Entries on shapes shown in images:
◆ ◆ ◆ ◆ ◆ ◆ ◆

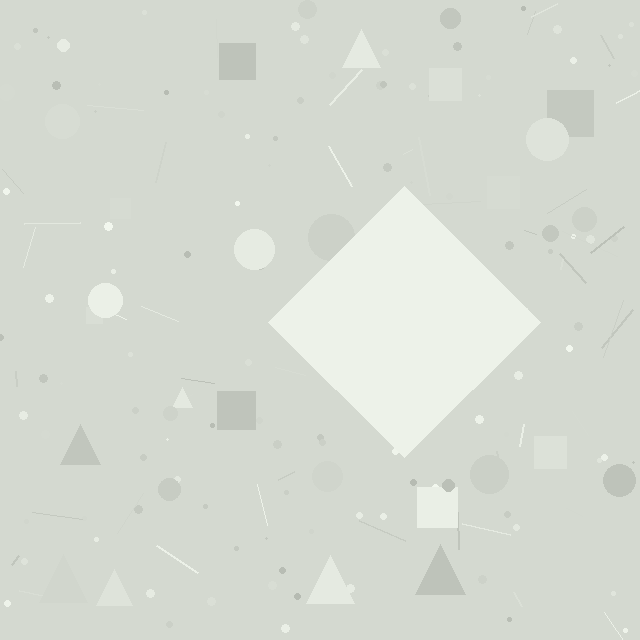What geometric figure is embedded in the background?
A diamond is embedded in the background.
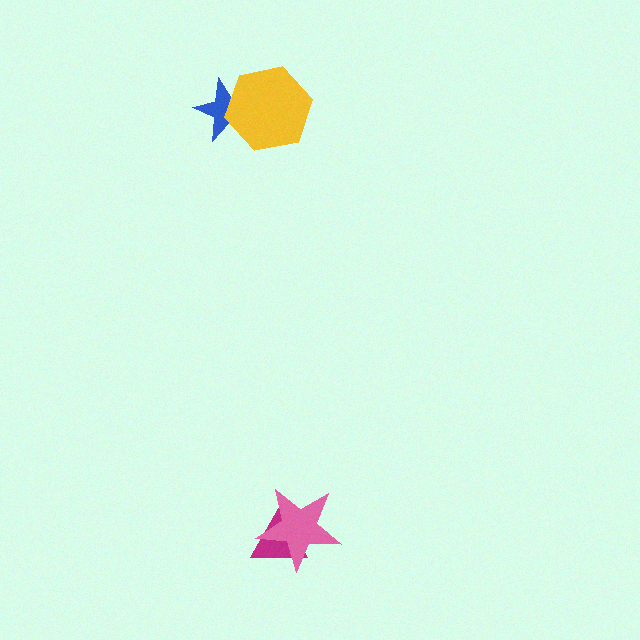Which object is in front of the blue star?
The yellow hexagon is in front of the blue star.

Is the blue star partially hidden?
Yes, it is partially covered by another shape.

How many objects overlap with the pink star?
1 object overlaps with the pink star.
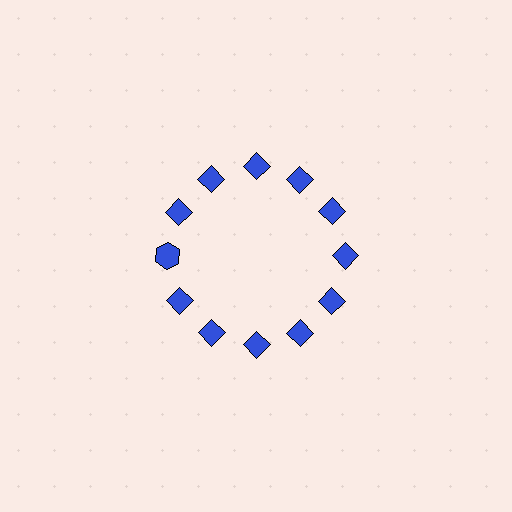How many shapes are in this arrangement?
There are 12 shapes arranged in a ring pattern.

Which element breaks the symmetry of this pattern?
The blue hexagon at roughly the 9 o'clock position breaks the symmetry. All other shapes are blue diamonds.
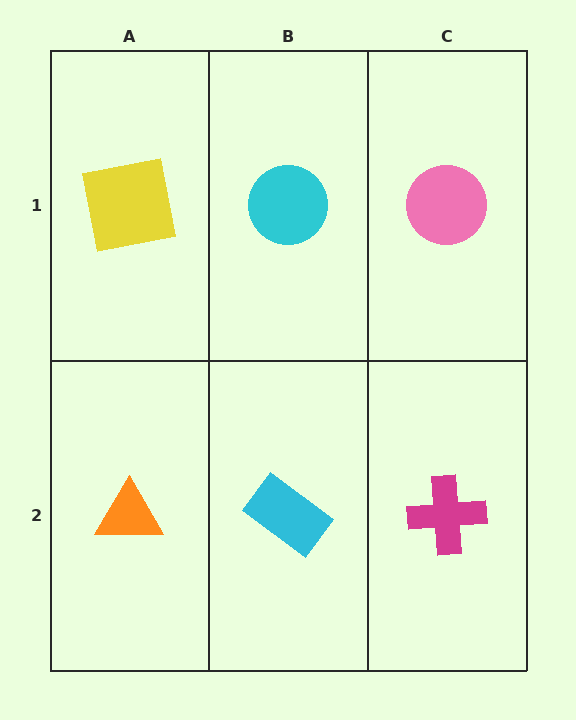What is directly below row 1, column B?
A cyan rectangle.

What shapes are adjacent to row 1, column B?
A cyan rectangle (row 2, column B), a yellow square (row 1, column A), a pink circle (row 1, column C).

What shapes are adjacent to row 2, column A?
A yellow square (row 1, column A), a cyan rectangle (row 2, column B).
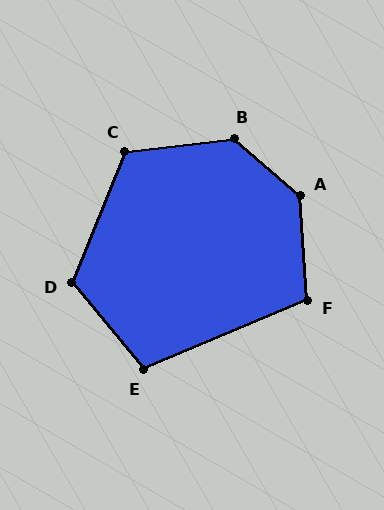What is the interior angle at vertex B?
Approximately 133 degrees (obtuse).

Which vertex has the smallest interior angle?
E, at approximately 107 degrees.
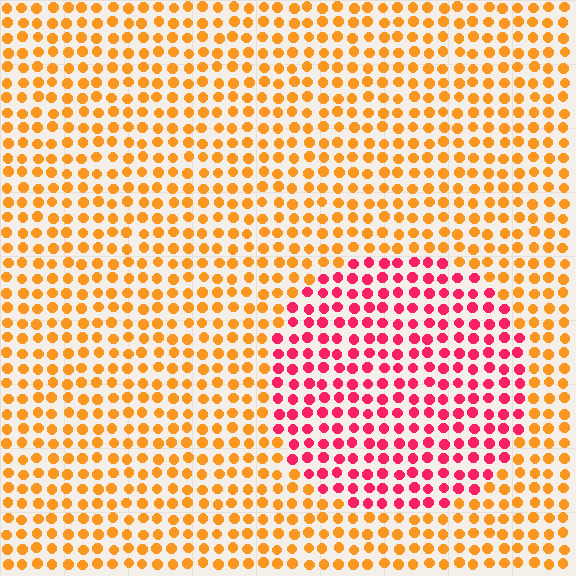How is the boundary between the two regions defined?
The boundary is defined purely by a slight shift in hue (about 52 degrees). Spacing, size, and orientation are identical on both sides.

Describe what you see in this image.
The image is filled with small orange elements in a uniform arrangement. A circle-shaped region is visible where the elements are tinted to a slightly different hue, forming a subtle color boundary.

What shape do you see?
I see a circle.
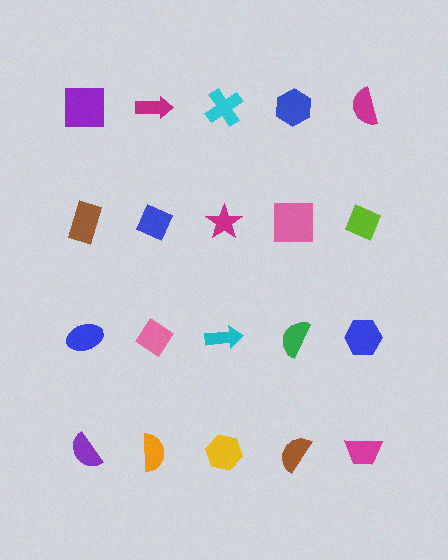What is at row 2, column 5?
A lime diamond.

◆ ◆ ◆ ◆ ◆ ◆ ◆

- **Task requirements**
The lines from the one holding "Describe what you see in this image." through the end of the material above are to be echoed exactly, both ends included. Do not include pictures.

- **Result for this exercise**
Describe what you see in this image.
The image is filled with small orange elements in a uniform arrangement. A circle-shaped region is visible where the elements are tinted to a slightly different hue, forming a subtle color boundary.

What shape do you see?
I see a circle.
What is at row 2, column 5?
A lime diamond.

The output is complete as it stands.